_OBJECTIVE:_ Pictures stay out of the copy; restate everything else in the material exactly.

── LISTED ENTRIES ──

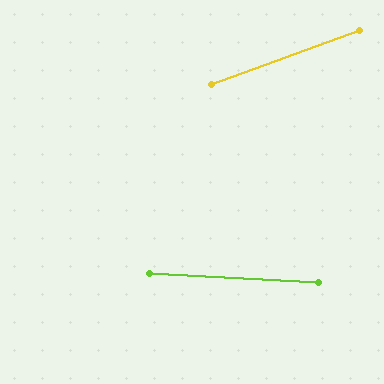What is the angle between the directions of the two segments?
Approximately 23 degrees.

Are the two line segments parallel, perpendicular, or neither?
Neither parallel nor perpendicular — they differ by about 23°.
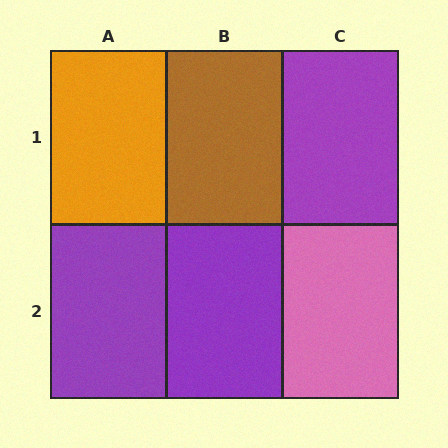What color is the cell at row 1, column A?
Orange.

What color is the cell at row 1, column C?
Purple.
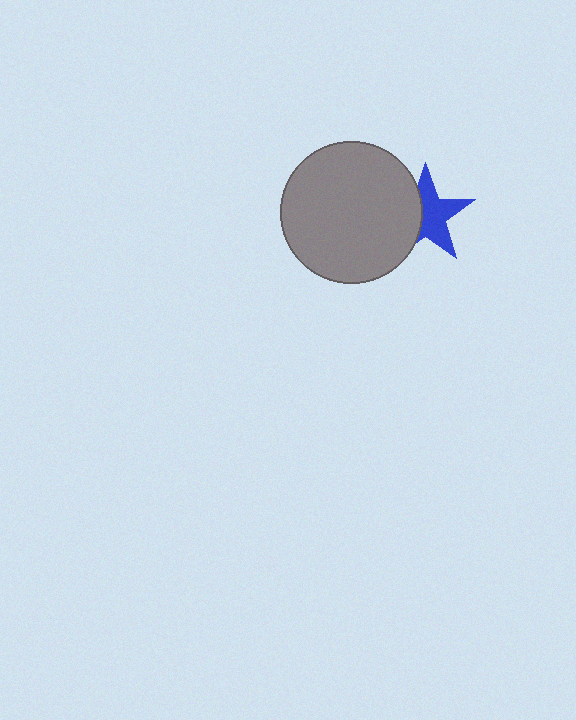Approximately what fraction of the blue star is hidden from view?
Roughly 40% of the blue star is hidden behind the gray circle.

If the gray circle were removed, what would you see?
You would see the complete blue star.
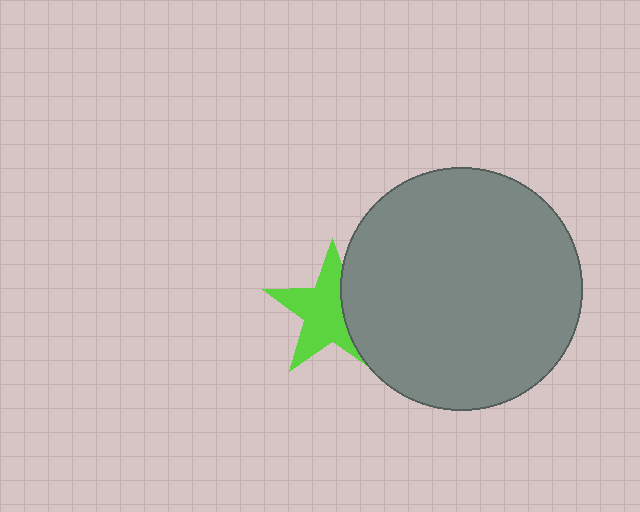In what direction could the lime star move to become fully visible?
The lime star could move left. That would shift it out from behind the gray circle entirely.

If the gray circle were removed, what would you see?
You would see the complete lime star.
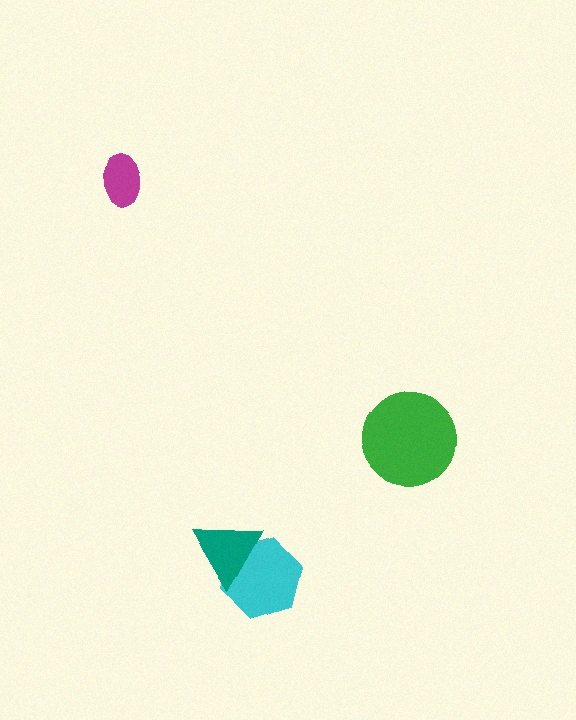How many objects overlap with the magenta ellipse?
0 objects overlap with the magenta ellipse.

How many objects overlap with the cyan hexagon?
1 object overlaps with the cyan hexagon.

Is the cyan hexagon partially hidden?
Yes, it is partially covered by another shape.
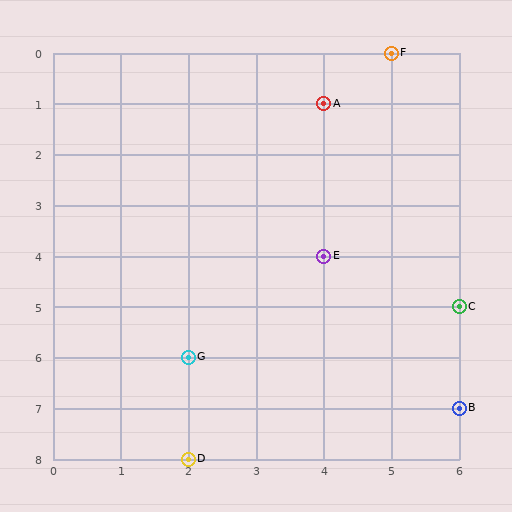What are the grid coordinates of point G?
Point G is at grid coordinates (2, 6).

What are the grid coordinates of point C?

───

_RESPONSE BELOW:_
What is the angle between the directions of the two segments?
Approximately 23 degrees.

Are the two line segments parallel, perpendicular, or neither?
Neither parallel nor perpendicular — they differ by about 23°.
What color is the cell at row 1, column A?
Orange.

What color is the cell at row 1, column C?
Purple.
Approximately what fraction of the blue star is hidden from view?
Roughly 40% of the blue star is hidden behind the gray circle.

If the gray circle were removed, what would you see?
You would see the complete blue star.
In what direction could the lime star move to become fully visible?
The lime star could move left. That would shift it out from behind the gray circle entirely.

If the gray circle were removed, what would you see?
You would see the complete lime star.
How many objects overlap with the magenta ellipse?
0 objects overlap with the magenta ellipse.

How many objects overlap with the cyan hexagon?
1 object overlaps with the cyan hexagon.

Is the cyan hexagon partially hidden?
Yes, it is partially covered by another shape.
What are the grid coordinates of point G?
Point G is at grid coordinates (2, 6).

What are the grid coordinates of point C?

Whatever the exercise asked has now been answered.